Goal of the exercise
Each line of the material below should be reproduced exactly.

(Records contained in a dataset)
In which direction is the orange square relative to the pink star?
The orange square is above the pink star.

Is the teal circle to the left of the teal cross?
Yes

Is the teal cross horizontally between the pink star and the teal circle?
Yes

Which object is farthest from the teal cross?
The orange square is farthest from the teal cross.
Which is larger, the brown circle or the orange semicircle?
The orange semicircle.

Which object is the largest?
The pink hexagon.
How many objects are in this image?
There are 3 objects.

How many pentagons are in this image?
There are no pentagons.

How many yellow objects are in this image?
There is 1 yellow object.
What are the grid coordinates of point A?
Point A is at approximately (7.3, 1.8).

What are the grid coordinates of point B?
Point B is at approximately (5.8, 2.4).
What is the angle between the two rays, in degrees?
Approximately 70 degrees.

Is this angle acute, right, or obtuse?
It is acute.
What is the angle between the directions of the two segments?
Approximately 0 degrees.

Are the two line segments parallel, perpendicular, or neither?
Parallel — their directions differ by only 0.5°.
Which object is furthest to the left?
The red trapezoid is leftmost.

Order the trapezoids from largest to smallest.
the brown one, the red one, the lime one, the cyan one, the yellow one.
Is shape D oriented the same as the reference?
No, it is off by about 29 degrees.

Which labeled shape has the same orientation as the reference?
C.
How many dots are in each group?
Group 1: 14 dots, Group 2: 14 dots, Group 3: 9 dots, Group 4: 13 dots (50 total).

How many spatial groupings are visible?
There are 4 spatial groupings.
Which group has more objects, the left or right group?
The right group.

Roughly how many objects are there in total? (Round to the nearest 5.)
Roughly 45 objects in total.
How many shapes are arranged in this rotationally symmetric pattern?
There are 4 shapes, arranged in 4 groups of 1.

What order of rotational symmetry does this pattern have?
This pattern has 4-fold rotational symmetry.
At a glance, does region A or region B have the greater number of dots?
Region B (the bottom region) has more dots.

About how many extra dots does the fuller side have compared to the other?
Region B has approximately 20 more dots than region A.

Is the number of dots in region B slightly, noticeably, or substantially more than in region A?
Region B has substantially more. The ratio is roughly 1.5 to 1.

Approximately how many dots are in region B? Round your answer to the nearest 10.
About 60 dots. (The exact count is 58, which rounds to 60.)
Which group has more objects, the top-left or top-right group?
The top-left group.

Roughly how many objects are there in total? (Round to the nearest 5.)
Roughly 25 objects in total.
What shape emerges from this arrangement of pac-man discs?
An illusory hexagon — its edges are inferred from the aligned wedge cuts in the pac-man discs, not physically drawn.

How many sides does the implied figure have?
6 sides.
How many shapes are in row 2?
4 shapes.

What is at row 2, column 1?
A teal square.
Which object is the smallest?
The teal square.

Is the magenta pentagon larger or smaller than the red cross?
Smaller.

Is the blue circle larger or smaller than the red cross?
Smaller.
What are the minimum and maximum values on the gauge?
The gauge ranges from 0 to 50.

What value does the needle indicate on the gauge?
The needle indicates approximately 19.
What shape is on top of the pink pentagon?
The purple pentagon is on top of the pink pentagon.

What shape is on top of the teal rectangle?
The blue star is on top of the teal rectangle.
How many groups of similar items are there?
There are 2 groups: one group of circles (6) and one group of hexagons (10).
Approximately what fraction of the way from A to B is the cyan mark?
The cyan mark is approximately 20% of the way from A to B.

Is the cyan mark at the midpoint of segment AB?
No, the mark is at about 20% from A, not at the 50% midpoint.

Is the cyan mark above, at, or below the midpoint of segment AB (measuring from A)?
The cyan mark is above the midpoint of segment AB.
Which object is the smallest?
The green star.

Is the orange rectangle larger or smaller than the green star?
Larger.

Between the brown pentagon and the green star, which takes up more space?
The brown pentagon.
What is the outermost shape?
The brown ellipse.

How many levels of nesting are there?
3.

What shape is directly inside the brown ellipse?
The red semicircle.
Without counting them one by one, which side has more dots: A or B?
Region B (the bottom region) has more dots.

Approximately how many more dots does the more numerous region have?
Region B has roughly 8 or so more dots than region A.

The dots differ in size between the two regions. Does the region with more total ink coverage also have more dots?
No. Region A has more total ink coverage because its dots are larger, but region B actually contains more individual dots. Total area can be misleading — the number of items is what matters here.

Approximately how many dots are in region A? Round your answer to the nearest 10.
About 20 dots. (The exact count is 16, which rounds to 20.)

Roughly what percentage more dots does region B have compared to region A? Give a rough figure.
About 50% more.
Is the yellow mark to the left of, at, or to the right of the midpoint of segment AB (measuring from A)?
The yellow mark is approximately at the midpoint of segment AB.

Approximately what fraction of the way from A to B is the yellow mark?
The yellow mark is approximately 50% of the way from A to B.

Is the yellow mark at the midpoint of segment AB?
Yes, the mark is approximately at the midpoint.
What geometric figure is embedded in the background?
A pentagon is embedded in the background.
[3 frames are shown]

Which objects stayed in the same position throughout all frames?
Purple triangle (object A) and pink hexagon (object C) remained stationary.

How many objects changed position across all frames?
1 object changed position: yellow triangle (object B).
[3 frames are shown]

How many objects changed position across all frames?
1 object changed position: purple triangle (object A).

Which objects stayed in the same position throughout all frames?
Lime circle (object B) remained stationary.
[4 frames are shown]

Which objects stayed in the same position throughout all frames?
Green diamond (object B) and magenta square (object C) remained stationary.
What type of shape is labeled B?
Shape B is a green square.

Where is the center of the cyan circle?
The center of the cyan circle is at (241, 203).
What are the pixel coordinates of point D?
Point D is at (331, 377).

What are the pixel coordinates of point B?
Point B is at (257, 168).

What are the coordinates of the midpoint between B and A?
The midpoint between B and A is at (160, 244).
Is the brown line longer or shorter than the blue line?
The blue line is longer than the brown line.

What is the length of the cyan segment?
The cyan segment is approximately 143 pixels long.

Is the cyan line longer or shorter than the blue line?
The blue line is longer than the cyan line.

Final result
In which direction is the orange square relative to the pink star?
The orange square is above the pink star.

Is the teal circle to the left of the teal cross?
Yes

Is the teal cross horizontally between the pink star and the teal circle?
Yes

Which object is farthest from the teal cross?
The orange square is farthest from the teal cross.
Which is larger, the brown circle or the orange semicircle?
The orange semicircle.

Which object is the largest?
The pink hexagon.
How many objects are in this image?
There are 3 objects.

How many pentagons are in this image?
There are no pentagons.

How many yellow objects are in this image?
There is 1 yellow object.
What are the grid coordinates of point A?
Point A is at approximately (7.3, 1.8).

What are the grid coordinates of point B?
Point B is at approximately (5.8, 2.4).
What is the angle between the two rays, in degrees?
Approximately 70 degrees.

Is this angle acute, right, or obtuse?
It is acute.
What is the angle between the directions of the two segments?
Approximately 0 degrees.

Are the two line segments parallel, perpendicular, or neither?
Parallel — their directions differ by only 0.5°.
Which object is furthest to the left?
The red trapezoid is leftmost.

Order the trapezoids from largest to smallest.
the brown one, the red one, the lime one, the cyan one, the yellow one.
Is shape D oriented the same as the reference?
No, it is off by about 29 degrees.

Which labeled shape has the same orientation as the reference?
C.
How many dots are in each group?
Group 1: 14 dots, Group 2: 14 dots, Group 3: 9 dots, Group 4: 13 dots (50 total).

How many spatial groupings are visible?
There are 4 spatial groupings.
Which group has more objects, the left or right group?
The right group.

Roughly how many objects are there in total? (Round to the nearest 5.)
Roughly 45 objects in total.
How many shapes are arranged in this rotationally symmetric pattern?
There are 4 shapes, arranged in 4 groups of 1.

What order of rotational symmetry does this pattern have?
This pattern has 4-fold rotational symmetry.
At a glance, does region A or region B have the greater number of dots?
Region B (the bottom region) has more dots.

About how many extra dots does the fuller side have compared to the other?
Region B has approximately 20 more dots than region A.

Is the number of dots in region B slightly, noticeably, or substantially more than in region A?
Region B has substantially more. The ratio is roughly 1.5 to 1.

Approximately how many dots are in region B? Round your answer to the nearest 10.
About 60 dots. (The exact count is 58, which rounds to 60.)
Which group has more objects, the top-left or top-right group?
The top-left group.

Roughly how many objects are there in total? (Round to the nearest 5.)
Roughly 25 objects in total.
What shape emerges from this arrangement of pac-man discs?
An illusory hexagon — its edges are inferred from the aligned wedge cuts in the pac-man discs, not physically drawn.

How many sides does the implied figure have?
6 sides.
How many shapes are in row 2?
4 shapes.

What is at row 2, column 1?
A teal square.
Which object is the smallest?
The teal square.

Is the magenta pentagon larger or smaller than the red cross?
Smaller.

Is the blue circle larger or smaller than the red cross?
Smaller.
What are the minimum and maximum values on the gauge?
The gauge ranges from 0 to 50.

What value does the needle indicate on the gauge?
The needle indicates approximately 19.
What shape is on top of the pink pentagon?
The purple pentagon is on top of the pink pentagon.

What shape is on top of the teal rectangle?
The blue star is on top of the teal rectangle.
How many groups of similar items are there?
There are 2 groups: one group of circles (6) and one group of hexagons (10).
Approximately what fraction of the way from A to B is the cyan mark?
The cyan mark is approximately 20% of the way from A to B.

Is the cyan mark at the midpoint of segment AB?
No, the mark is at about 20% from A, not at the 50% midpoint.

Is the cyan mark above, at, or below the midpoint of segment AB (measuring from A)?
The cyan mark is above the midpoint of segment AB.
Which object is the smallest?
The green star.

Is the orange rectangle larger or smaller than the green star?
Larger.

Between the brown pentagon and the green star, which takes up more space?
The brown pentagon.
What is the outermost shape?
The brown ellipse.

How many levels of nesting are there?
3.

What shape is directly inside the brown ellipse?
The red semicircle.
Without counting them one by one, which side has more dots: A or B?
Region B (the bottom region) has more dots.

Approximately how many more dots does the more numerous region have?
Region B has roughly 8 or so more dots than region A.

The dots differ in size between the two regions. Does the region with more total ink coverage also have more dots?
No. Region A has more total ink coverage because its dots are larger, but region B actually contains more individual dots. Total area can be misleading — the number of items is what matters here.

Approximately how many dots are in region A? Round your answer to the nearest 10.
About 20 dots. (The exact count is 16, which rounds to 20.)

Roughly what percentage more dots does region B have compared to region A? Give a rough figure.
About 50% more.
Is the yellow mark to the left of, at, or to the right of the midpoint of segment AB (measuring from A)?
The yellow mark is approximately at the midpoint of segment AB.

Approximately what fraction of the way from A to B is the yellow mark?
The yellow mark is approximately 50% of the way from A to B.

Is the yellow mark at the midpoint of segment AB?
Yes, the mark is approximately at the midpoint.
What geometric figure is embedded in the background?
A pentagon is embedded in the background.
[3 frames are shown]

Which objects stayed in the same position throughout all frames?
Purple triangle (object A) and pink hexagon (object C) remained stationary.

How many objects changed position across all frames?
1 object changed position: yellow triangle (object B).
[3 frames are shown]

How many objects changed position across all frames?
1 object changed position: purple triangle (object A).

Which objects stayed in the same position throughout all frames?
Lime circle (object B) remained stationary.
[4 frames are shown]

Which objects stayed in the same position throughout all frames?
Green diamond (object B) and magenta square (object C) remained stationary.
What type of shape is labeled B?
Shape B is a green square.

Where is the center of the cyan circle?
The center of the cyan circle is at (241, 203).
What are the pixel coordinates of point D?
Point D is at (331, 377).

What are the pixel coordinates of point B?
Point B is at (257, 168).

What are the coordinates of the midpoint between B and A?
The midpoint between B and A is at (160, 244).
Is the brown line longer or shorter than the blue line?
The blue line is longer than the brown line.

What is the length of the cyan segment?
The cyan segment is approximately 143 pixels long.

Is the cyan line longer or shorter than the blue line?
The blue line is longer than the cyan line.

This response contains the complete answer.